_GIVEN PROBLEM_
With pictures left out, retype exactly the lines from the one containing "What is the approximate distance in pixels between points B" through the final line of the entries.

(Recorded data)

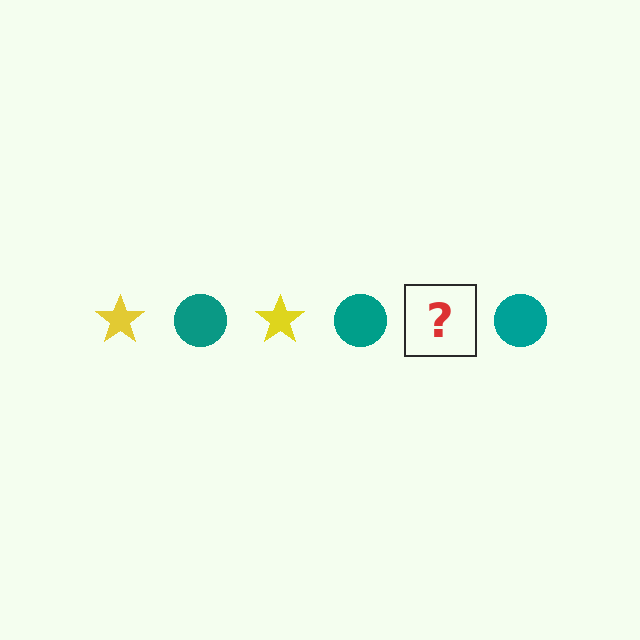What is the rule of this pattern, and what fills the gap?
The rule is that the pattern alternates between yellow star and teal circle. The gap should be filled with a yellow star.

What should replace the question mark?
The question mark should be replaced with a yellow star.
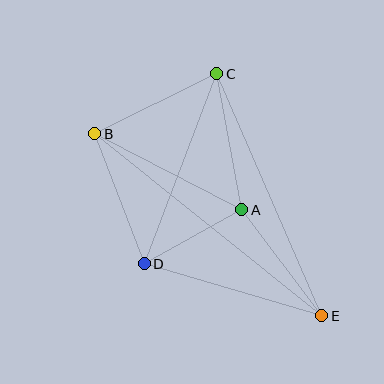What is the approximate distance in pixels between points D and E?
The distance between D and E is approximately 185 pixels.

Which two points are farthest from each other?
Points B and E are farthest from each other.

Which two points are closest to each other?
Points A and D are closest to each other.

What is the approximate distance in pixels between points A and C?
The distance between A and C is approximately 139 pixels.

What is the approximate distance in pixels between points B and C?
The distance between B and C is approximately 136 pixels.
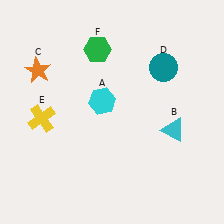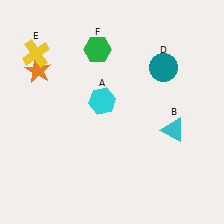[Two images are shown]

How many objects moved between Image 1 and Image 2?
1 object moved between the two images.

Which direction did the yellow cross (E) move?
The yellow cross (E) moved up.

_ANSWER TO THIS PROBLEM_
What is the approximate distance in pixels between points B and C?
The distance between B and C is approximately 136 pixels.
[Two images are shown]

How many objects moved between Image 1 and Image 2?
1 object moved between the two images.

Which direction did the yellow cross (E) move?
The yellow cross (E) moved up.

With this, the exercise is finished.